Top of SUPPLIED MATERIAL

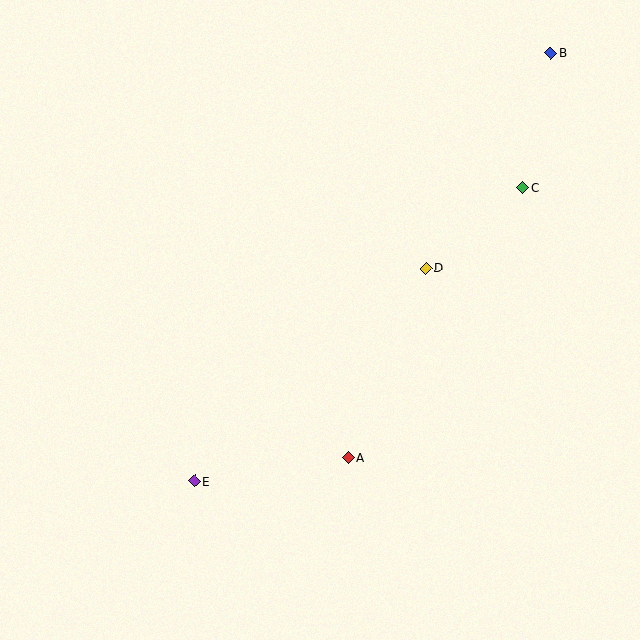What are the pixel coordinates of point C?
Point C is at (523, 188).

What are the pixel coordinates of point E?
Point E is at (195, 481).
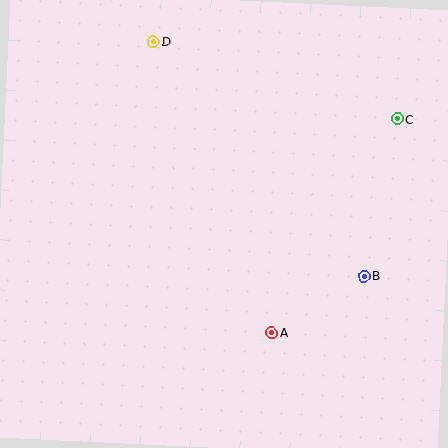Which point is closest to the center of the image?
Point A at (271, 333) is closest to the center.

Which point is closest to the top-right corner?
Point C is closest to the top-right corner.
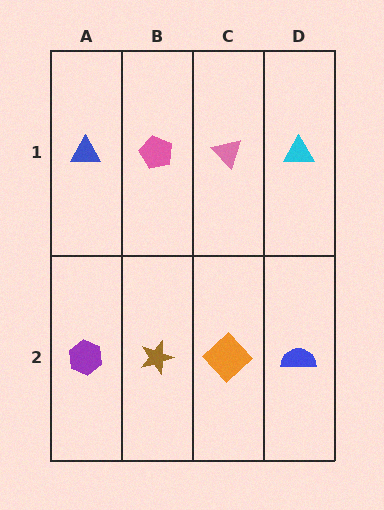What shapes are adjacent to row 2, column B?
A pink pentagon (row 1, column B), a purple hexagon (row 2, column A), an orange diamond (row 2, column C).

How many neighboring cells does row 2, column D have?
2.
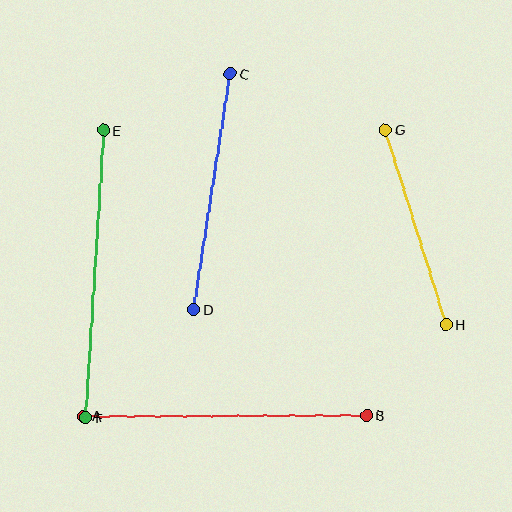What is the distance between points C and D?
The distance is approximately 239 pixels.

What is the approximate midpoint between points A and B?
The midpoint is at approximately (225, 416) pixels.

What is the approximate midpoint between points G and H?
The midpoint is at approximately (416, 227) pixels.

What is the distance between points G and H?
The distance is approximately 204 pixels.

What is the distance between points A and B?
The distance is approximately 283 pixels.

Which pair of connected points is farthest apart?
Points E and F are farthest apart.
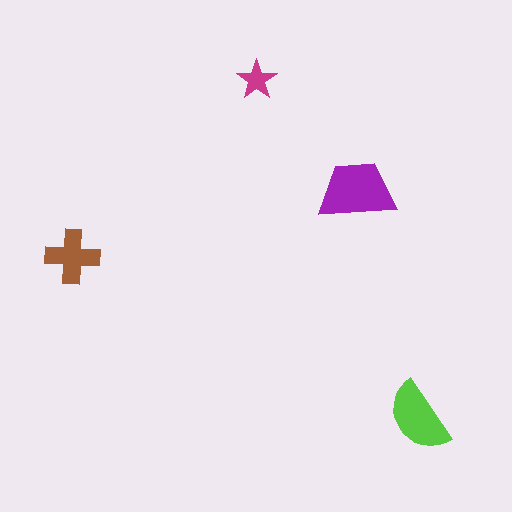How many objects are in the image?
There are 4 objects in the image.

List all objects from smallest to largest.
The magenta star, the brown cross, the lime semicircle, the purple trapezoid.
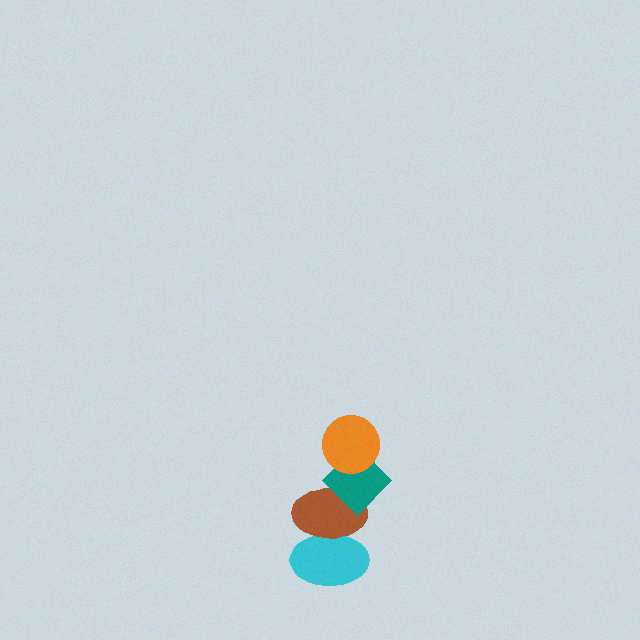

Bottom of SUPPLIED MATERIAL

BRIEF: The data above must be reproduced exactly, without any of its pictures.

RESPONSE:
What are the pixel coordinates of point C?
Point C is at (523, 188).

What are the pixel coordinates of point E?
Point E is at (195, 481).
Which point is closest to the center of the image?
Point A at (271, 333) is closest to the center.

Which point is closest to the top-right corner?
Point C is closest to the top-right corner.
What shapes are adjacent to row 2, column B?
A pink pentagon (row 1, column B), a purple hexagon (row 2, column A), an orange diamond (row 2, column C).

How many neighboring cells does row 2, column D have?
2.
What is the distance between points C and D?
The distance is approximately 239 pixels.

What is the approximate midpoint between points A and B?
The midpoint is at approximately (225, 416) pixels.

What is the approximate midpoint between points G and H?
The midpoint is at approximately (416, 227) pixels.

What is the distance between points G and H?
The distance is approximately 204 pixels.

What is the distance between points A and B?
The distance is approximately 283 pixels.

Which pair of connected points is farthest apart?
Points E and F are farthest apart.
How many objects are in the image?
There are 4 objects in the image.

List all objects from smallest to largest.
The magenta star, the brown cross, the lime semicircle, the purple trapezoid.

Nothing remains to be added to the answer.